Items —
───

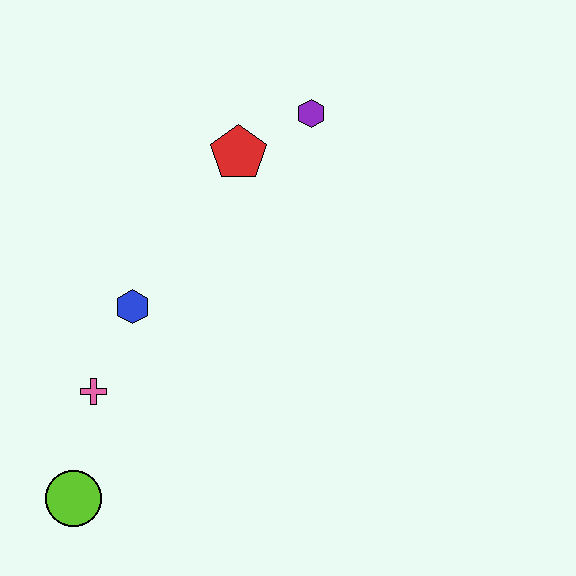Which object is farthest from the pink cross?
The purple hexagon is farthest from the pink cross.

───

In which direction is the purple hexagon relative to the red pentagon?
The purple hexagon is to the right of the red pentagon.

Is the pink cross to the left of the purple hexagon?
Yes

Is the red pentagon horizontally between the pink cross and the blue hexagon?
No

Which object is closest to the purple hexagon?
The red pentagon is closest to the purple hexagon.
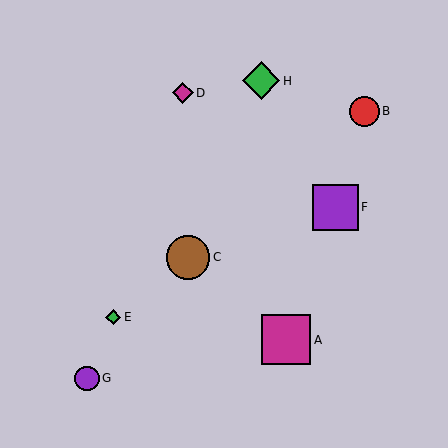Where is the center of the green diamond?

───

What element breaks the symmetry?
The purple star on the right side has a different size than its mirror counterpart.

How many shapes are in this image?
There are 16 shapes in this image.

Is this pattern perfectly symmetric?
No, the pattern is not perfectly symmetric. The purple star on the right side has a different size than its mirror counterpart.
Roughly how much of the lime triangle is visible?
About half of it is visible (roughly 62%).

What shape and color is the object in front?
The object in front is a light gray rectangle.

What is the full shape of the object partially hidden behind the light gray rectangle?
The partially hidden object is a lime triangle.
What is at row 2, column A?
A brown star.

───

What you should do — The lines to print start at the line containing "Is the pink" and end at the line containing "Where is the center of the green diamond?"; print them exactly, both ends included, and leave out every picture.

Answer —
Is the pink cross to the left of the purple hexagon?
Yes

Is the red pentagon horizontally between the pink cross and the blue hexagon?
No

Which object is closest to the purple hexagon?
The red pentagon is closest to the purple hexagon.
Where is the center of the green diamond?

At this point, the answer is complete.